* [DIRECTION]: Repeat each line of the material below exactly as it appears, minus any pictures.

[Questions about figures and their features]

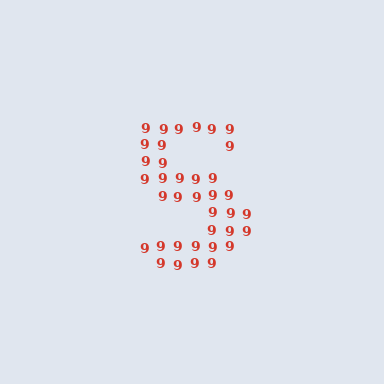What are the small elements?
The small elements are digit 9's.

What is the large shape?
The large shape is the letter S.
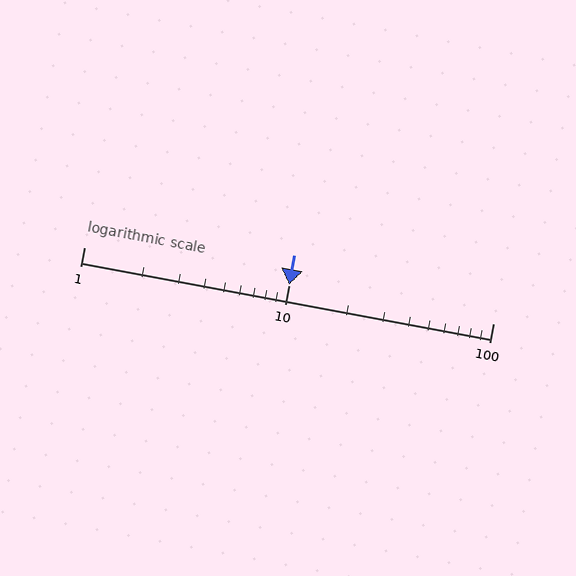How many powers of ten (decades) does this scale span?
The scale spans 2 decades, from 1 to 100.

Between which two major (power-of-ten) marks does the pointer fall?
The pointer is between 10 and 100.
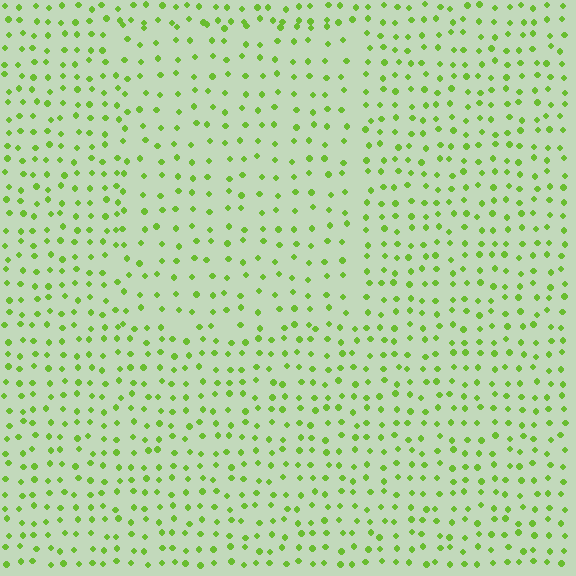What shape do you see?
I see a rectangle.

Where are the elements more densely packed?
The elements are more densely packed outside the rectangle boundary.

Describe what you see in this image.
The image contains small lime elements arranged at two different densities. A rectangle-shaped region is visible where the elements are less densely packed than the surrounding area.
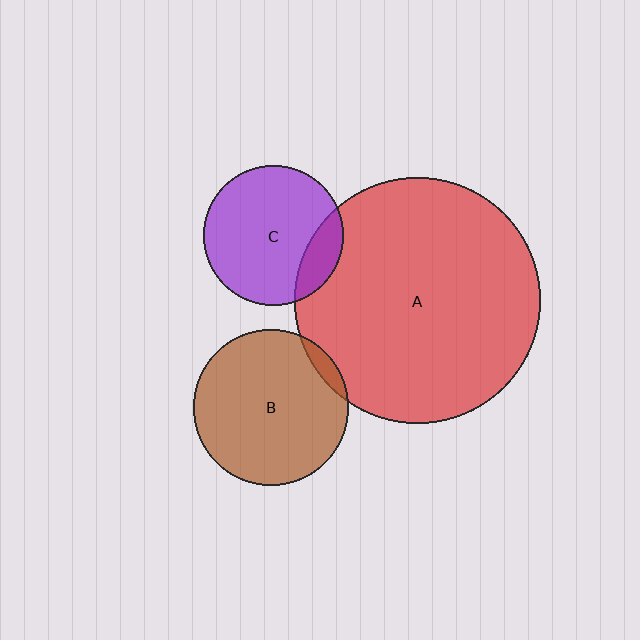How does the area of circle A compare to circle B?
Approximately 2.5 times.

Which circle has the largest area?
Circle A (red).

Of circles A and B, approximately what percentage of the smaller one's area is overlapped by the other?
Approximately 5%.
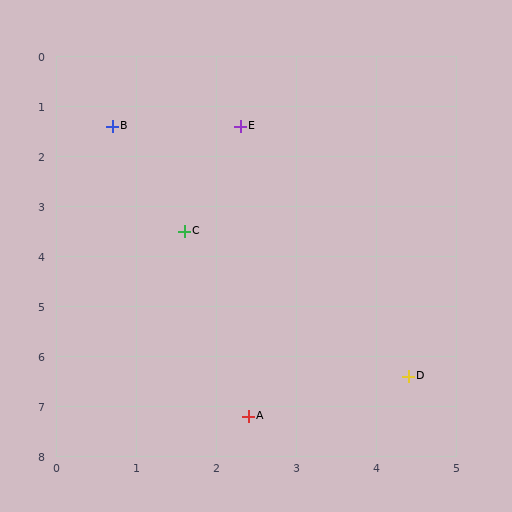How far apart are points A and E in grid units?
Points A and E are about 5.8 grid units apart.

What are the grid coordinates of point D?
Point D is at approximately (4.4, 6.4).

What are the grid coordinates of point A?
Point A is at approximately (2.4, 7.2).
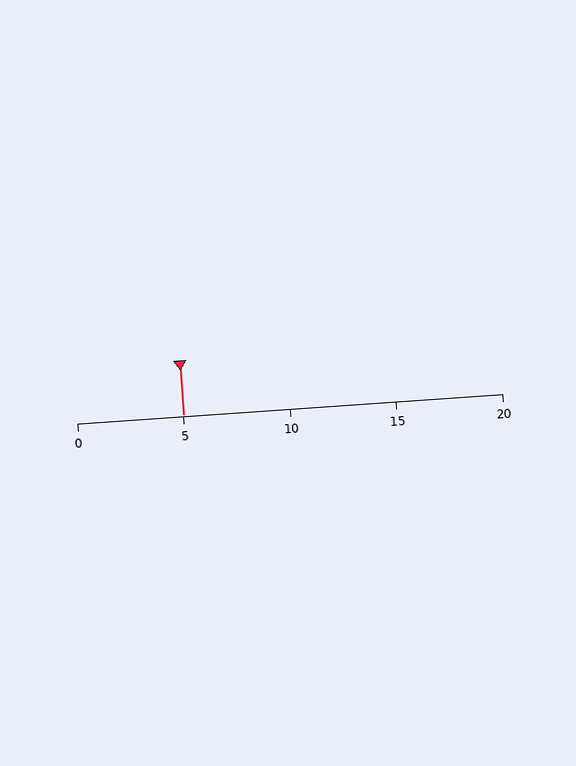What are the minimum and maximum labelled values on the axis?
The axis runs from 0 to 20.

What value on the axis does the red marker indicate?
The marker indicates approximately 5.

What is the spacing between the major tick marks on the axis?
The major ticks are spaced 5 apart.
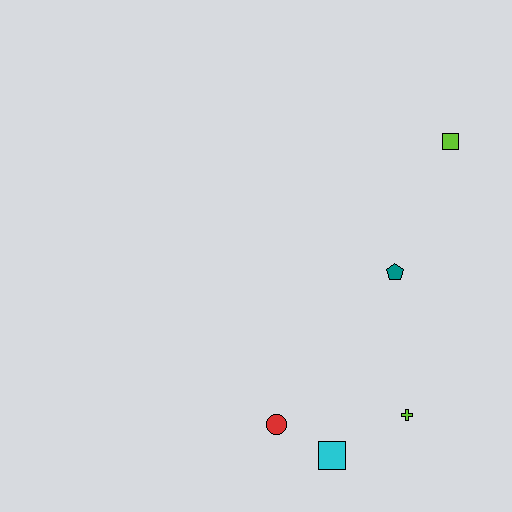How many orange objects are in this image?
There are no orange objects.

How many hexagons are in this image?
There are no hexagons.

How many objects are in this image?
There are 5 objects.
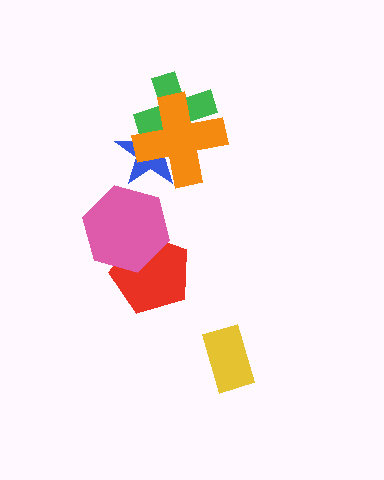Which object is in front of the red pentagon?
The pink hexagon is in front of the red pentagon.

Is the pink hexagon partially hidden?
No, no other shape covers it.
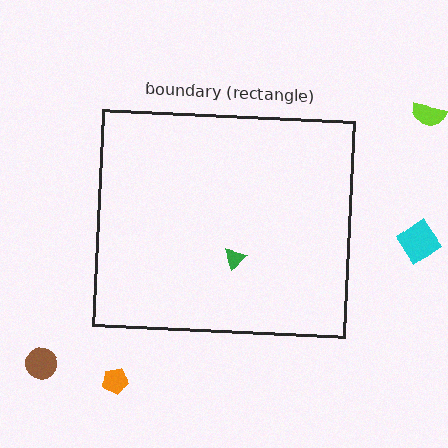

* [SOLUTION FOR THIS TASK]:
What are the small elements?
The small elements are digit 9's.

What is the large shape?
The large shape is the letter S.
How many powers of ten (decades) does this scale span?
The scale spans 2 decades, from 1 to 100.

Between which two major (power-of-ten) marks does the pointer fall?
The pointer is between 10 and 100.
What shape do you see?
I see a rectangle.

Where are the elements more densely packed?
The elements are more densely packed outside the rectangle boundary.

Describe what you see in this image.
The image contains small lime elements arranged at two different densities. A rectangle-shaped region is visible where the elements are less densely packed than the surrounding area.
How does the area of circle A compare to circle B?
Approximately 2.5 times.

Which circle has the largest area?
Circle A (red).

Of circles A and B, approximately what percentage of the smaller one's area is overlapped by the other?
Approximately 5%.
How far apart are points A and E in grid units?
Points A and E are about 5.8 grid units apart.

What are the grid coordinates of point D?
Point D is at approximately (4.4, 6.4).

What are the grid coordinates of point A?
Point A is at approximately (2.4, 7.2).
What are the minimum and maximum labelled values on the axis?
The axis runs from 0 to 20.

What value on the axis does the red marker indicate?
The marker indicates approximately 5.

What is the spacing between the major tick marks on the axis?
The major ticks are spaced 5 apart.
How many orange objects are in this image?
There are no orange objects.

How many hexagons are in this image?
There are no hexagons.

How many objects are in this image?
There are 5 objects.
Which object is in front of the red pentagon?
The pink hexagon is in front of the red pentagon.

Is the pink hexagon partially hidden?
No, no other shape covers it.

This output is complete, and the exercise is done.